>>>

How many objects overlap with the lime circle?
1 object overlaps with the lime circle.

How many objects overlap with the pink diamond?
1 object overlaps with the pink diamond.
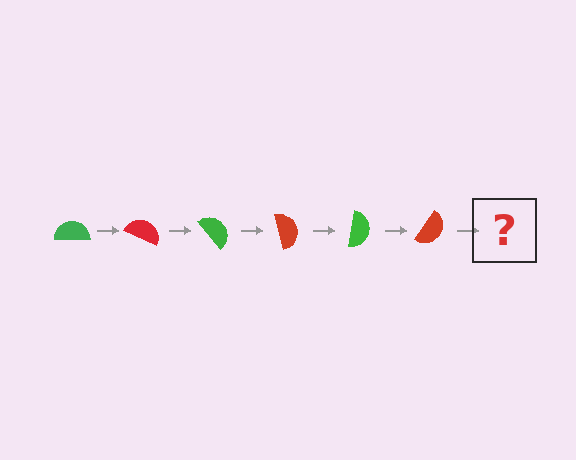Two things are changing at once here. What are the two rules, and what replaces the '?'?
The two rules are that it rotates 25 degrees clockwise each step and the color cycles through green and red. The '?' should be a green semicircle, rotated 150 degrees clockwise from the start.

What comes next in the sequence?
The next element should be a green semicircle, rotated 150 degrees clockwise from the start.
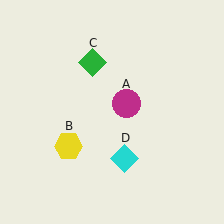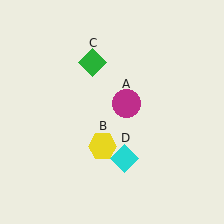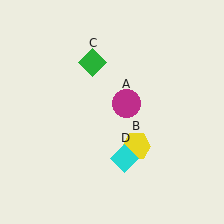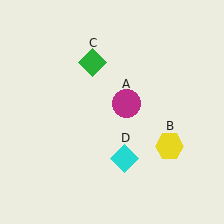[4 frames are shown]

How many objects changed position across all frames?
1 object changed position: yellow hexagon (object B).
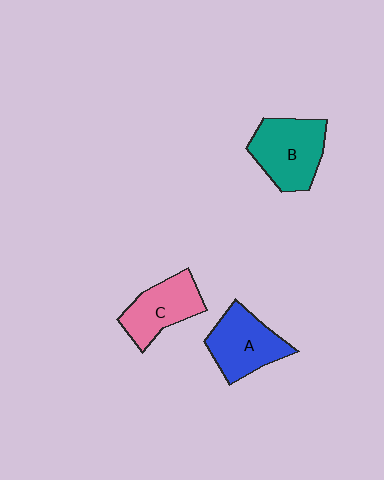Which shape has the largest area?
Shape B (teal).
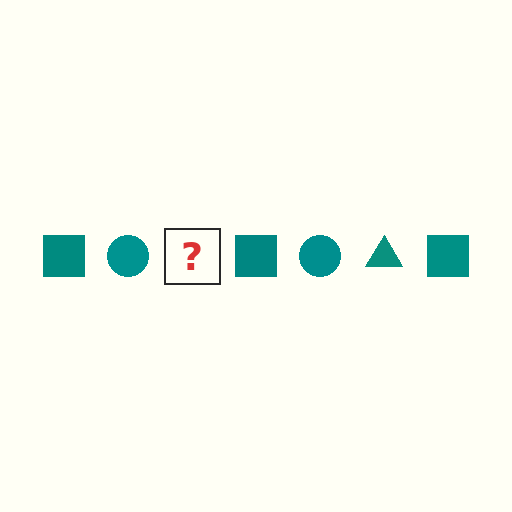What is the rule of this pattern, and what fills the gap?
The rule is that the pattern cycles through square, circle, triangle shapes in teal. The gap should be filled with a teal triangle.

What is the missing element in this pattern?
The missing element is a teal triangle.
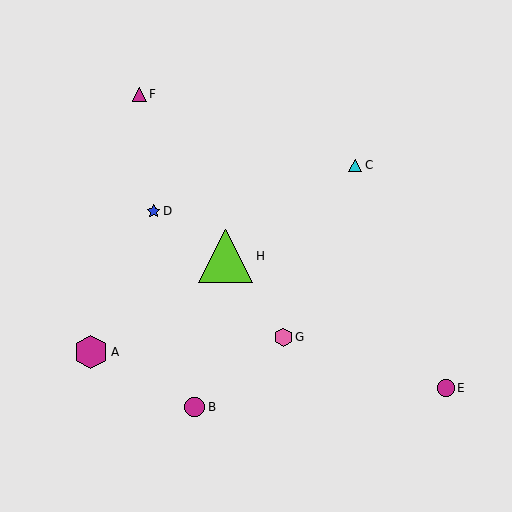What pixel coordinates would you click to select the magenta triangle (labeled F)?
Click at (139, 94) to select the magenta triangle F.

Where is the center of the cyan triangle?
The center of the cyan triangle is at (355, 165).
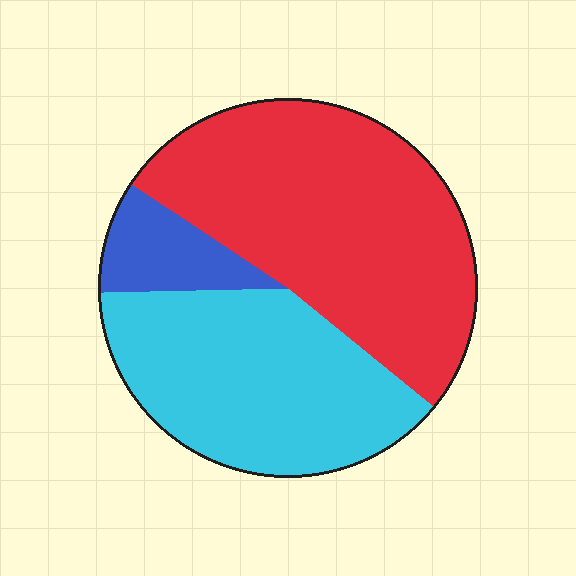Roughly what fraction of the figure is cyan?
Cyan covers roughly 40% of the figure.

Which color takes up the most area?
Red, at roughly 50%.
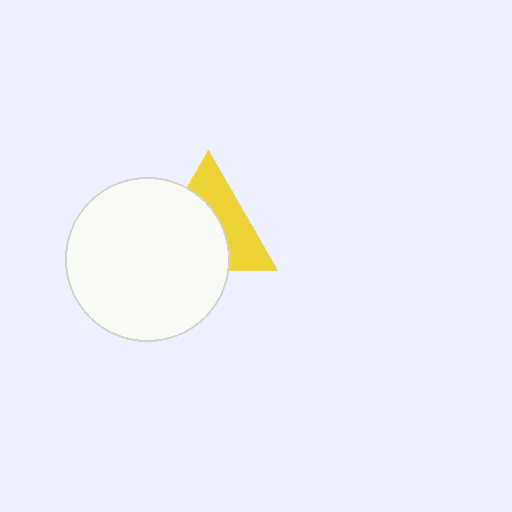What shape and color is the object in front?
The object in front is a white circle.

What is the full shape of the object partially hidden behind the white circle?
The partially hidden object is a yellow triangle.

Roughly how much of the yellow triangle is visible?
A small part of it is visible (roughly 44%).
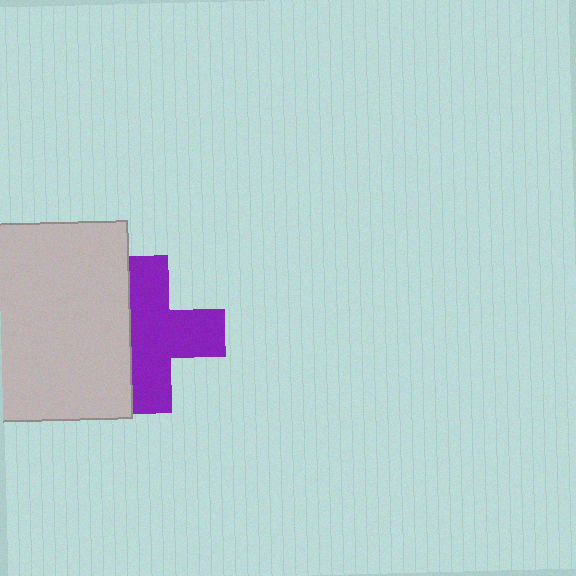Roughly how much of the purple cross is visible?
Most of it is visible (roughly 69%).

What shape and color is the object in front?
The object in front is a light gray rectangle.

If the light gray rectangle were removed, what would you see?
You would see the complete purple cross.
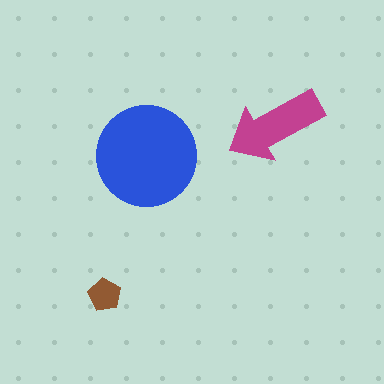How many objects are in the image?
There are 3 objects in the image.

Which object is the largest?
The blue circle.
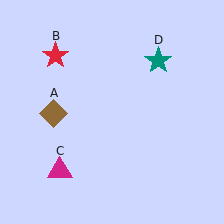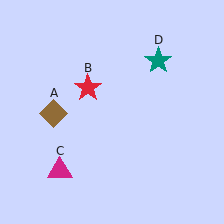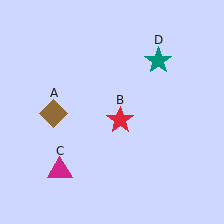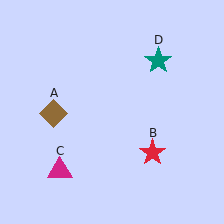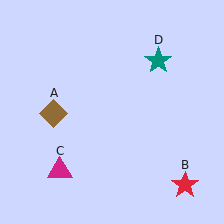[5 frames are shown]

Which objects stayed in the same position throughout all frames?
Brown diamond (object A) and magenta triangle (object C) and teal star (object D) remained stationary.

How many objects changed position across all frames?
1 object changed position: red star (object B).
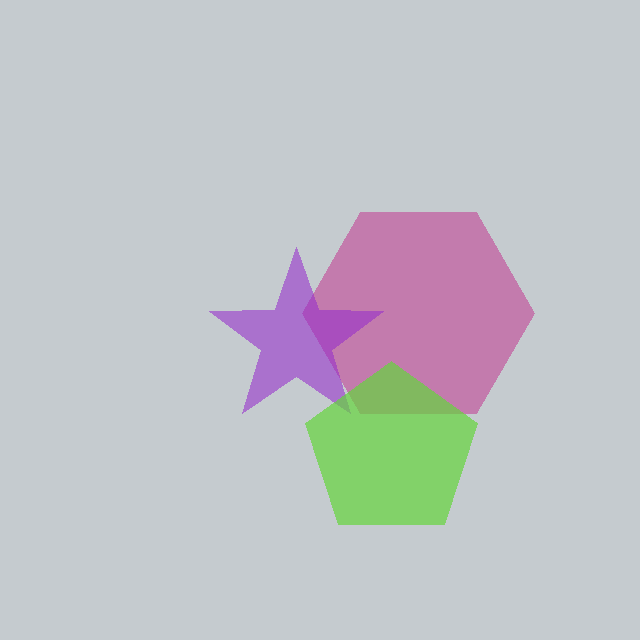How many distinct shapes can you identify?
There are 3 distinct shapes: a magenta hexagon, a purple star, a lime pentagon.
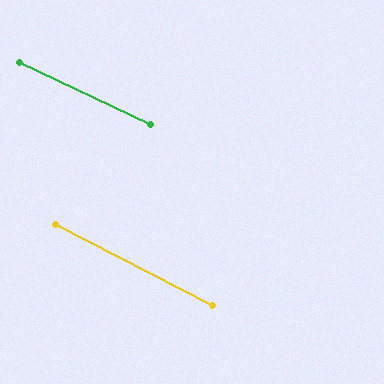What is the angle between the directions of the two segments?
Approximately 2 degrees.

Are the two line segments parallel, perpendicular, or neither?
Parallel — their directions differ by only 1.9°.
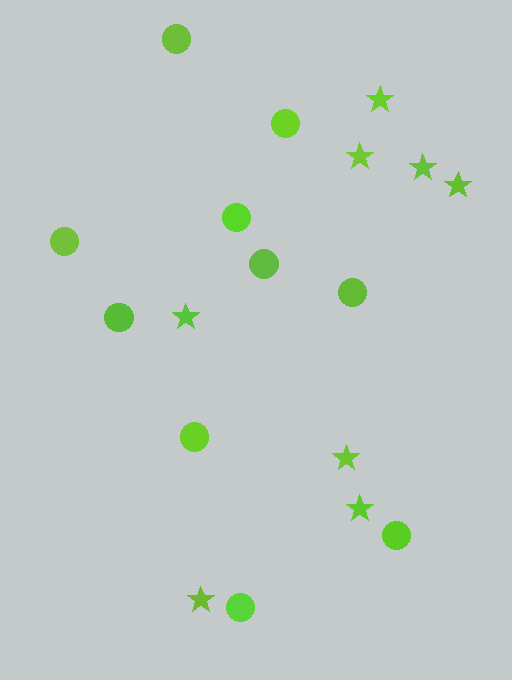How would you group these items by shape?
There are 2 groups: one group of circles (10) and one group of stars (8).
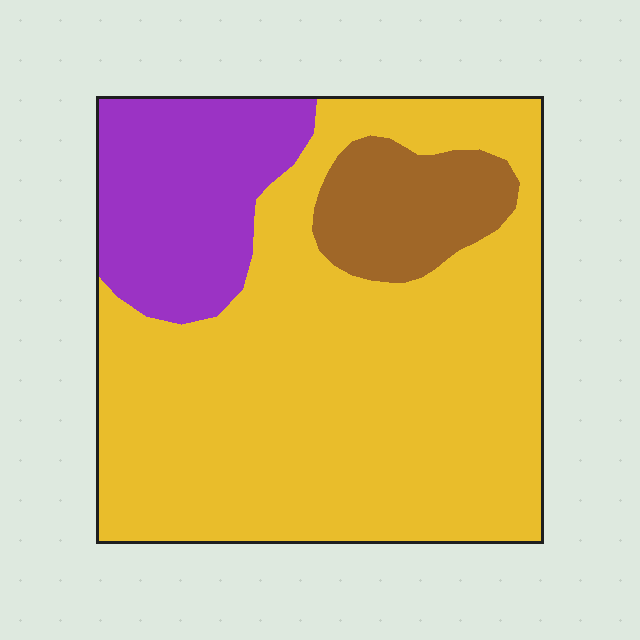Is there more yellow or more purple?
Yellow.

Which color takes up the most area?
Yellow, at roughly 70%.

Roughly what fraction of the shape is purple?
Purple takes up between a sixth and a third of the shape.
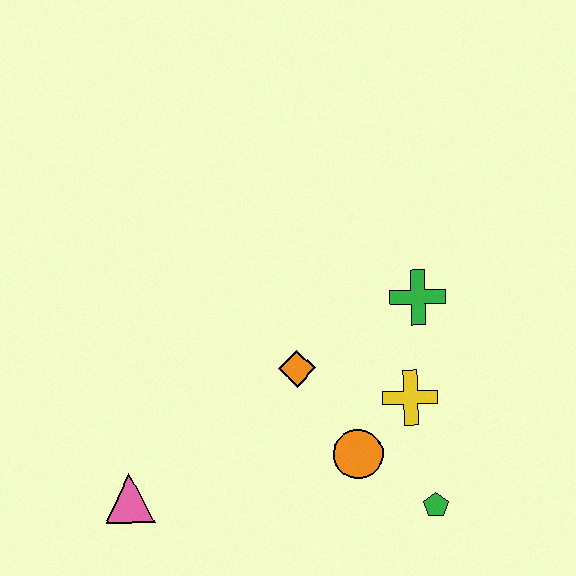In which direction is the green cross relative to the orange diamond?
The green cross is to the right of the orange diamond.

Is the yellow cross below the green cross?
Yes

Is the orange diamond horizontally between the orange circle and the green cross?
No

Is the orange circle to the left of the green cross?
Yes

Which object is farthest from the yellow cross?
The pink triangle is farthest from the yellow cross.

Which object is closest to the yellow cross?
The orange circle is closest to the yellow cross.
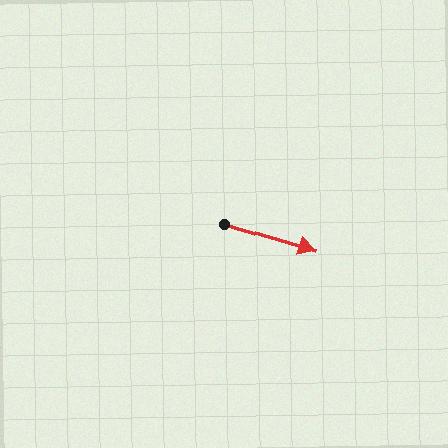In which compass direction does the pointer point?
East.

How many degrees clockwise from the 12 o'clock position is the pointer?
Approximately 107 degrees.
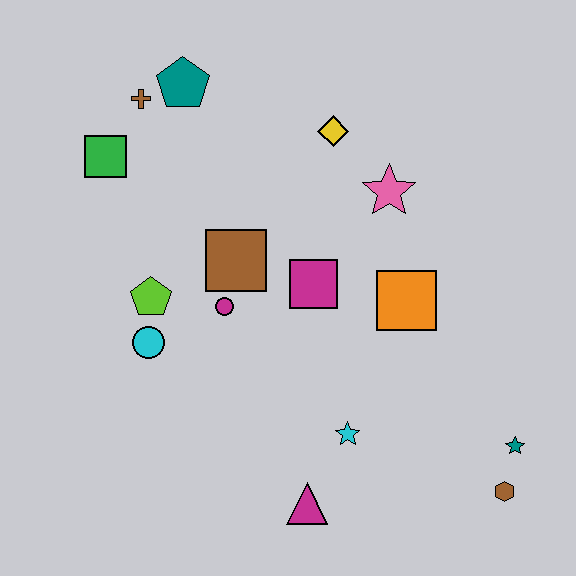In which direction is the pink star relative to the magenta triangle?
The pink star is above the magenta triangle.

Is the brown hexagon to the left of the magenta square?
No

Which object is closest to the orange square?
The magenta square is closest to the orange square.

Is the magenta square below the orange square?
No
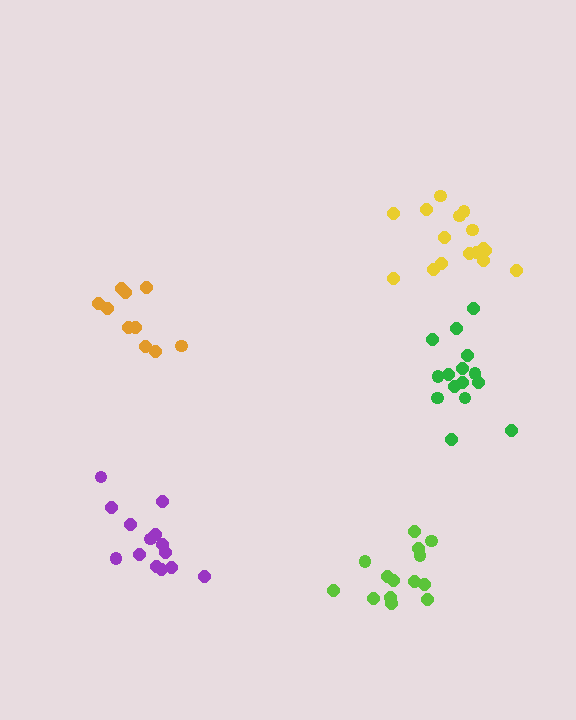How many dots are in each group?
Group 1: 16 dots, Group 2: 15 dots, Group 3: 10 dots, Group 4: 14 dots, Group 5: 14 dots (69 total).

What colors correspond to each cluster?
The clusters are colored: yellow, green, orange, purple, lime.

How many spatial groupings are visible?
There are 5 spatial groupings.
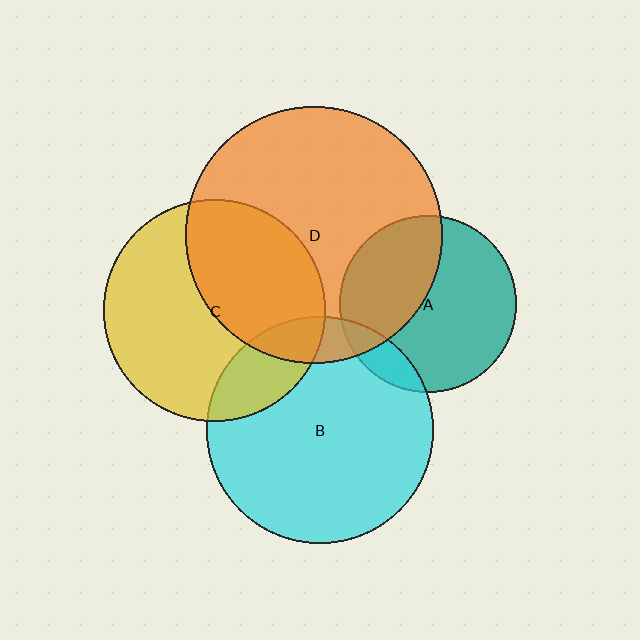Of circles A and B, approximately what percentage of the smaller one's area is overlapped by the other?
Approximately 10%.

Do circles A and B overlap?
Yes.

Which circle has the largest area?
Circle D (orange).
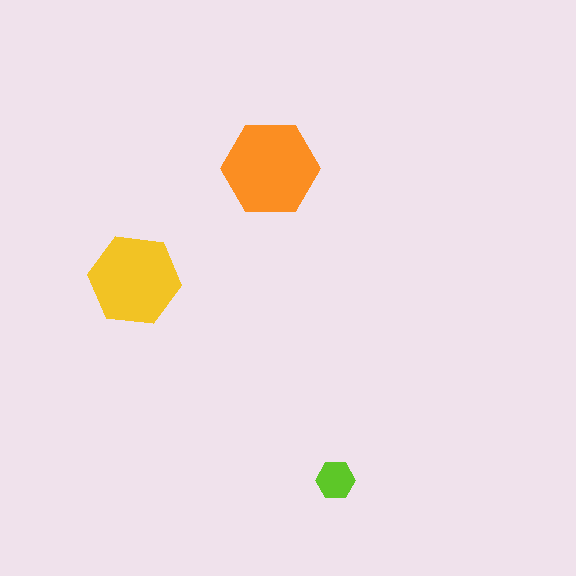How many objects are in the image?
There are 3 objects in the image.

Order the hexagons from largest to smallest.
the orange one, the yellow one, the lime one.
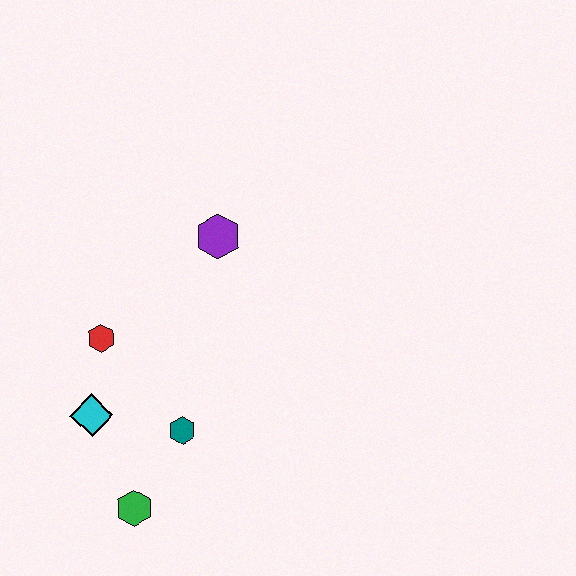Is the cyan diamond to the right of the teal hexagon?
No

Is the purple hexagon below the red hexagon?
No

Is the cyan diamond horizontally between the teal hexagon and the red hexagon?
No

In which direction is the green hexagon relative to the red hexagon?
The green hexagon is below the red hexagon.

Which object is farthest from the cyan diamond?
The purple hexagon is farthest from the cyan diamond.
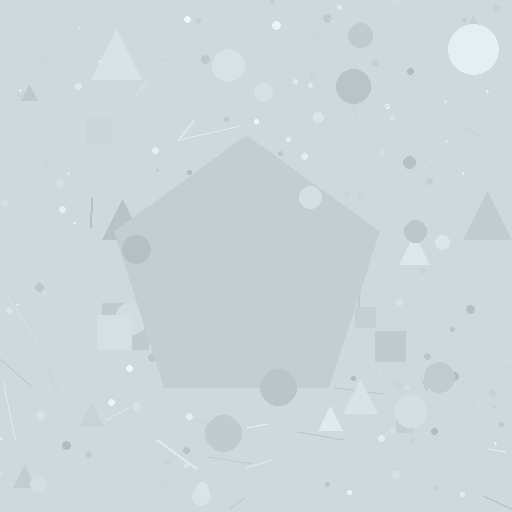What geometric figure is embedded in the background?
A pentagon is embedded in the background.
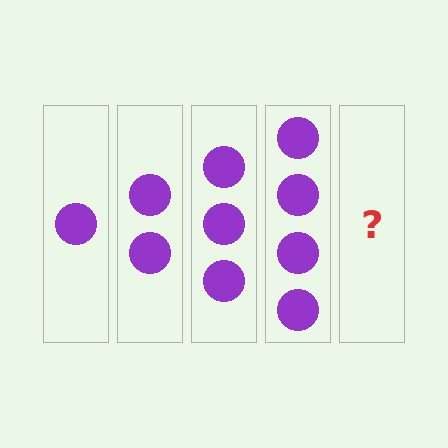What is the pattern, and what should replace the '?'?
The pattern is that each step adds one more circle. The '?' should be 5 circles.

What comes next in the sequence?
The next element should be 5 circles.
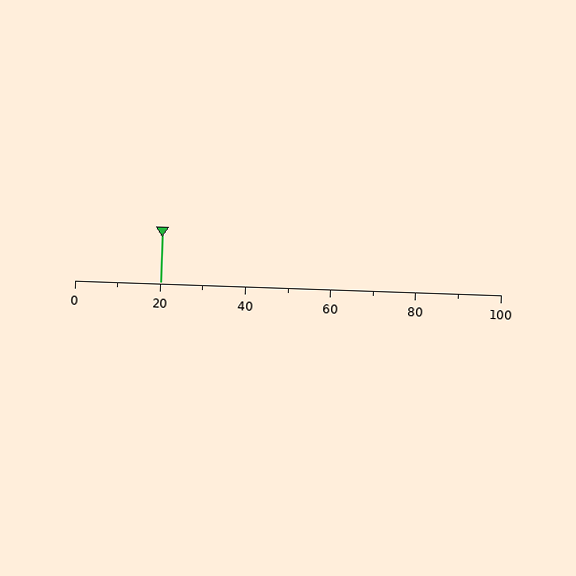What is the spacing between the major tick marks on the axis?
The major ticks are spaced 20 apart.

<<<

Return each line exactly as written. Any picture gets left out.

How many objects overlap with the lime circle?
1 object overlaps with the lime circle.

How many objects overlap with the pink diamond?
1 object overlaps with the pink diamond.
Two things are changing at once here. What are the two rules, and what replaces the '?'?
The two rules are that it rotates 25 degrees clockwise each step and the color cycles through green and red. The '?' should be a green semicircle, rotated 150 degrees clockwise from the start.

What comes next in the sequence?
The next element should be a green semicircle, rotated 150 degrees clockwise from the start.
[4 frames are shown]

How many objects changed position across all frames?
1 object changed position: yellow hexagon (object B).
Which shape has the largest area?
Shape B (teal).
What is the rule of this pattern, and what fills the gap?
The rule is that the pattern cycles through square, circle, triangle shapes in teal. The gap should be filled with a teal triangle.

What is the missing element in this pattern?
The missing element is a teal triangle.
What pixel coordinates would you click to select the magenta triangle (labeled F)?
Click at (139, 94) to select the magenta triangle F.

Where is the center of the cyan triangle?
The center of the cyan triangle is at (355, 165).
Roughly what fraction of the figure is cyan?
Cyan covers roughly 40% of the figure.

Which color takes up the most area?
Red, at roughly 50%.
What shape and color is the object in front?
The object in front is a white circle.

What is the full shape of the object partially hidden behind the white circle?
The partially hidden object is a yellow triangle.

Roughly how much of the yellow triangle is visible?
A small part of it is visible (roughly 44%).
Roughly how much of the purple cross is visible?
Most of it is visible (roughly 69%).

What shape and color is the object in front?
The object in front is a light gray rectangle.

If the light gray rectangle were removed, what would you see?
You would see the complete purple cross.
How many objects are in the image?
There are 3 objects in the image.

Which object is the largest?
The blue circle.
[5 frames are shown]

Which objects stayed in the same position throughout all frames?
Brown diamond (object A) and magenta triangle (object C) and teal star (object D) remained stationary.

How many objects changed position across all frames?
1 object changed position: red star (object B).
How many distinct shapes can you identify?
There are 3 distinct shapes: a magenta hexagon, a purple star, a lime pentagon.
What is the angle between the directions of the two segments?
Approximately 2 degrees.

Are the two line segments parallel, perpendicular, or neither?
Parallel — their directions differ by only 1.9°.
How would you group these items by shape?
There are 2 groups: one group of circles (10) and one group of stars (8).
Is there more yellow or more purple?
Yellow.

Which color takes up the most area?
Yellow, at roughly 70%.

Roughly what fraction of the shape is purple?
Purple takes up between a sixth and a third of the shape.
In which direction is the green cross relative to the orange diamond?
The green cross is to the right of the orange diamond.

Is the yellow cross below the green cross?
Yes

Is the orange diamond horizontally between the orange circle and the green cross?
No

Is the orange circle to the left of the green cross?
Yes

Which object is farthest from the yellow cross?
The pink triangle is farthest from the yellow cross.

Which object is closest to the yellow cross?
The orange circle is closest to the yellow cross.
In which compass direction does the pointer point?
East.

How many degrees clockwise from the 12 o'clock position is the pointer?
Approximately 107 degrees.
In which direction is the pink star relative to the magenta triangle?
The pink star is above the magenta triangle.

Is the brown hexagon to the left of the magenta square?
No

Which object is closest to the orange square?
The magenta square is closest to the orange square.

Is the magenta square below the orange square?
No
How many dots are in each group?
Group 1: 16 dots, Group 2: 15 dots, Group 3: 10 dots, Group 4: 14 dots, Group 5: 14 dots (69 total).

What colors correspond to each cluster?
The clusters are colored: yellow, green, orange, purple, lime.

How many spatial groupings are visible?
There are 5 spatial groupings.
Of circles A and B, approximately what percentage of the smaller one's area is overlapped by the other?
Approximately 10%.

Do circles A and B overlap?
Yes.

Which circle has the largest area?
Circle D (orange).
How many objects are in the image?
There are 3 objects in the image.

Order the hexagons from largest to smallest.
the orange one, the yellow one, the lime one.
Is the cyan diamond to the right of the teal hexagon?
No

Is the purple hexagon below the red hexagon?
No

Is the cyan diamond horizontally between the teal hexagon and the red hexagon?
No

In which direction is the green hexagon relative to the red hexagon?
The green hexagon is below the red hexagon.

Which object is farthest from the cyan diamond?
The purple hexagon is farthest from the cyan diamond.
What geometric figure is embedded in the background?
A pentagon is embedded in the background.
What is the pattern, and what should replace the '?'?
The pattern is that each step adds one more circle. The '?' should be 5 circles.

What comes next in the sequence?
The next element should be 5 circles.
What is the spacing between the major tick marks on the axis?
The major ticks are spaced 20 apart.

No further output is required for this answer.